▶ _BRIEF_
Transcribe the material exactly. Images do not belong in the copy.

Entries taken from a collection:
..........

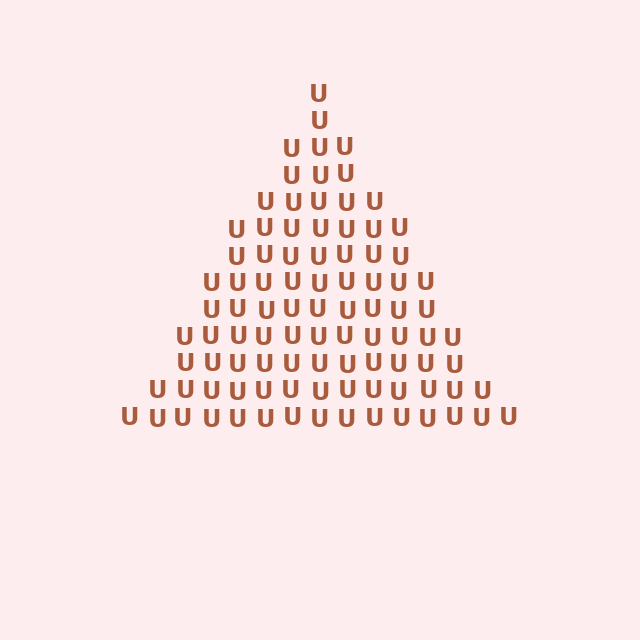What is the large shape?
The large shape is a triangle.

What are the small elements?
The small elements are letter U's.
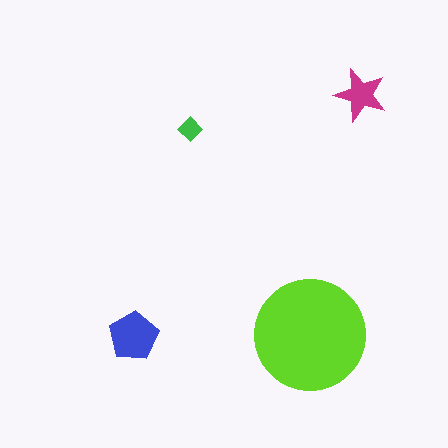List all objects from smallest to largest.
The green diamond, the magenta star, the blue pentagon, the lime circle.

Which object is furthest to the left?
The blue pentagon is leftmost.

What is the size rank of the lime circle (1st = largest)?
1st.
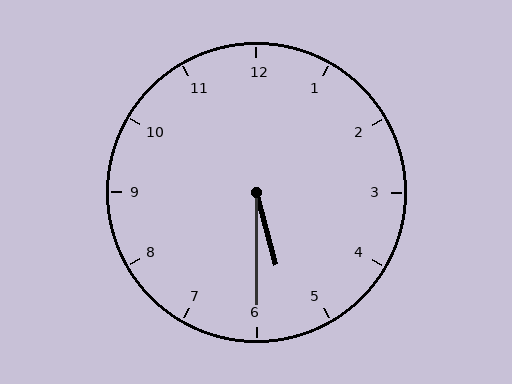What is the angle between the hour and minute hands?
Approximately 15 degrees.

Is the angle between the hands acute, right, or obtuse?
It is acute.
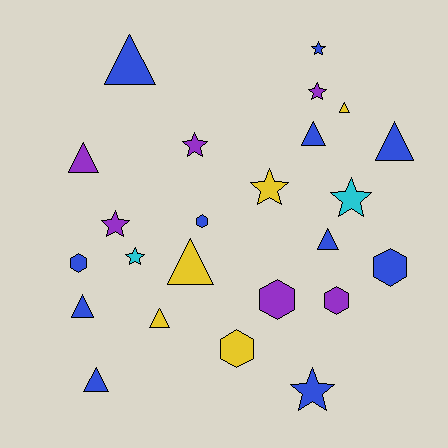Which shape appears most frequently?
Triangle, with 10 objects.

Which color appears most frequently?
Blue, with 11 objects.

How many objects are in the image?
There are 24 objects.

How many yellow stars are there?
There is 1 yellow star.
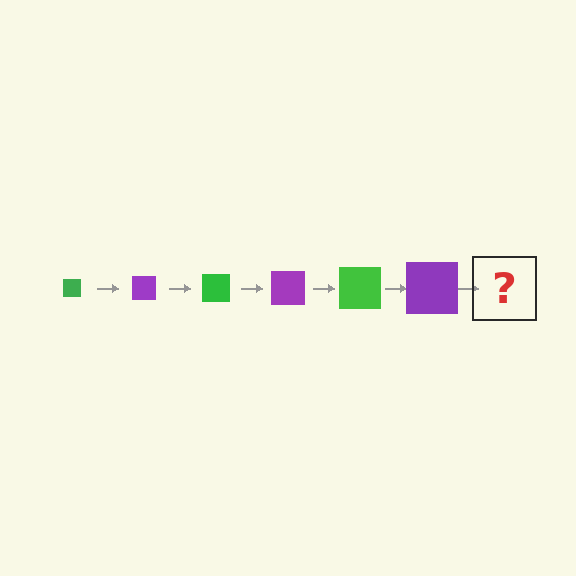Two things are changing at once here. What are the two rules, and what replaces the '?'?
The two rules are that the square grows larger each step and the color cycles through green and purple. The '?' should be a green square, larger than the previous one.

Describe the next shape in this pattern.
It should be a green square, larger than the previous one.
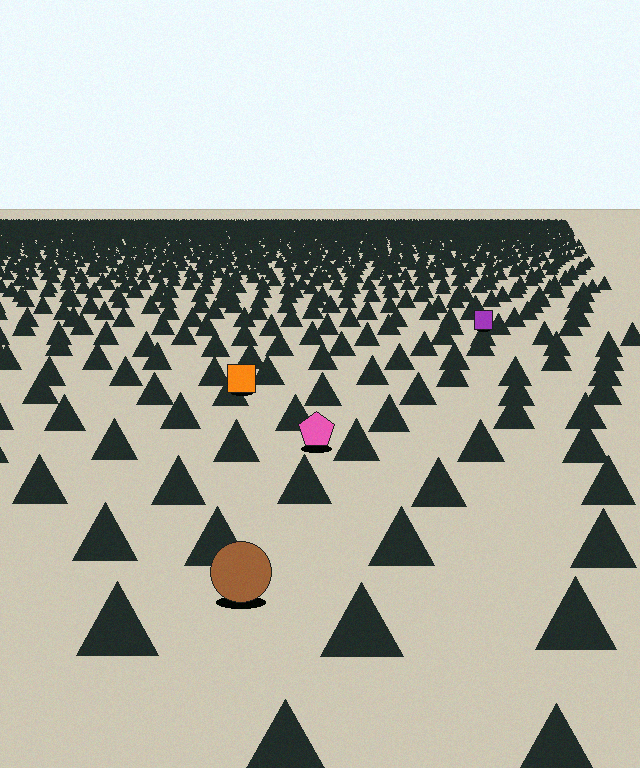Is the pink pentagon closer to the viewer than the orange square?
Yes. The pink pentagon is closer — you can tell from the texture gradient: the ground texture is coarser near it.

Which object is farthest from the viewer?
The purple square is farthest from the viewer. It appears smaller and the ground texture around it is denser.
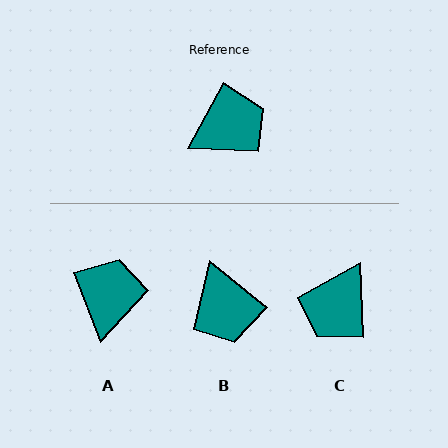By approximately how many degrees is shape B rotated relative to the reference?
Approximately 101 degrees clockwise.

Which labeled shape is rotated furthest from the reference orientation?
C, about 148 degrees away.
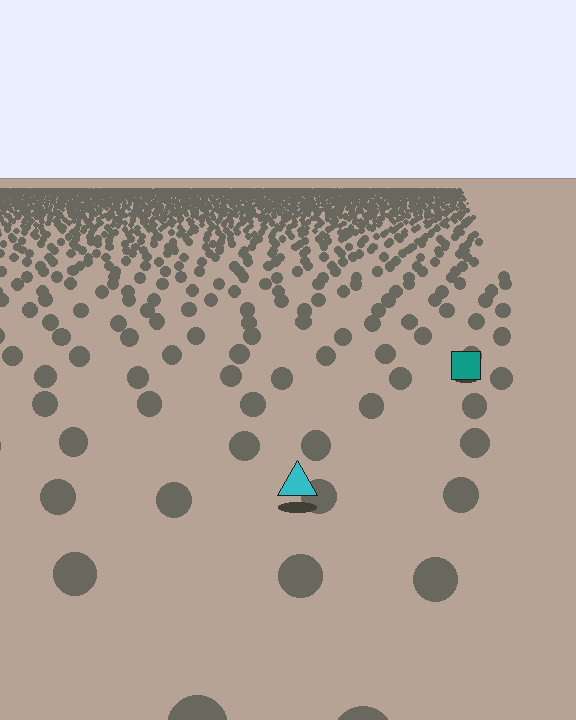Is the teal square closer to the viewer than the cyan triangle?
No. The cyan triangle is closer — you can tell from the texture gradient: the ground texture is coarser near it.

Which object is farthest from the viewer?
The teal square is farthest from the viewer. It appears smaller and the ground texture around it is denser.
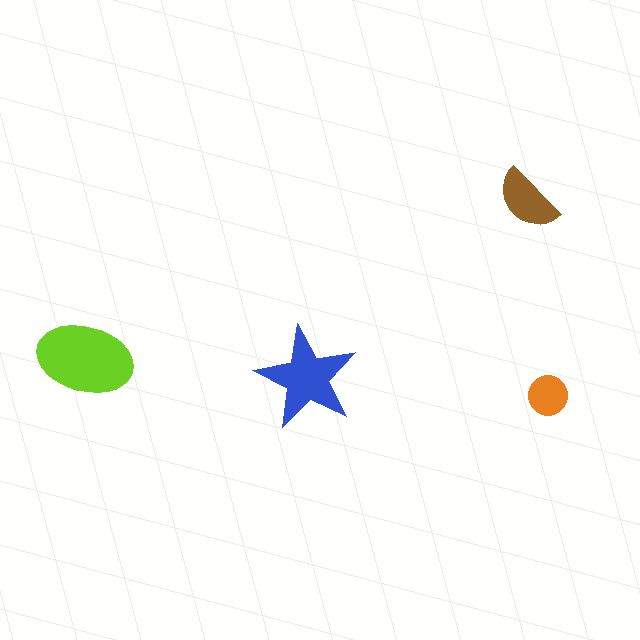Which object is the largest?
The lime ellipse.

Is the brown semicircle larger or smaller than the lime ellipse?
Smaller.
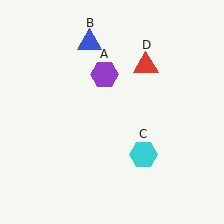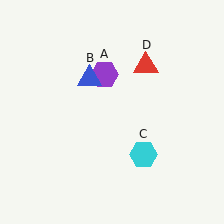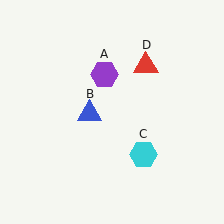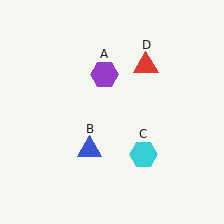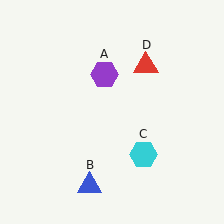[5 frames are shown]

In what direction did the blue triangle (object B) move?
The blue triangle (object B) moved down.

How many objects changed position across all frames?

..........

▶ _RESPONSE_
What is the large shape?
The large shape is a triangle.

What are the small elements?
The small elements are letter U's.
List all objects from smallest to largest.
The green diamond, the magenta star, the blue pentagon, the lime circle.

Which object is furthest to the left?
The blue pentagon is leftmost.

What is the size rank of the lime circle (1st = largest)?
1st.
What is the angle between the hour and minute hands?
Approximately 15 degrees.

Is the angle between the hands acute, right, or obtuse?
It is acute.
Which shape appears most frequently?
Triangle, with 10 objects.

Which color appears most frequently?
Blue, with 11 objects.

How many objects are in the image?
There are 24 objects.

How many yellow stars are there?
There is 1 yellow star.
Two things are changing at once here. What are the two rules, and what replaces the '?'?
The two rules are that the square grows larger each step and the color cycles through green and purple. The '?' should be a green square, larger than the previous one.

Describe the next shape in this pattern.
It should be a green square, larger than the previous one.
Is the pink pentagon closer to the viewer than the orange square?
Yes. The pink pentagon is closer — you can tell from the texture gradient: the ground texture is coarser near it.

Which object is farthest from the viewer?
The purple square is farthest from the viewer. It appears smaller and the ground texture around it is denser.
By approximately how many degrees is shape B rotated relative to the reference?
Approximately 101 degrees clockwise.

Which labeled shape is rotated furthest from the reference orientation?
C, about 148 degrees away.
Is the teal square closer to the viewer than the cyan triangle?
No. The cyan triangle is closer — you can tell from the texture gradient: the ground texture is coarser near it.

Which object is farthest from the viewer?
The teal square is farthest from the viewer. It appears smaller and the ground texture around it is denser.
Which object is the largest?
The lime ellipse.

Is the brown semicircle larger or smaller than the lime ellipse?
Smaller.
[5 frames are shown]

In what direction did the blue triangle (object B) move?
The blue triangle (object B) moved down.

How many objects changed position across all frames?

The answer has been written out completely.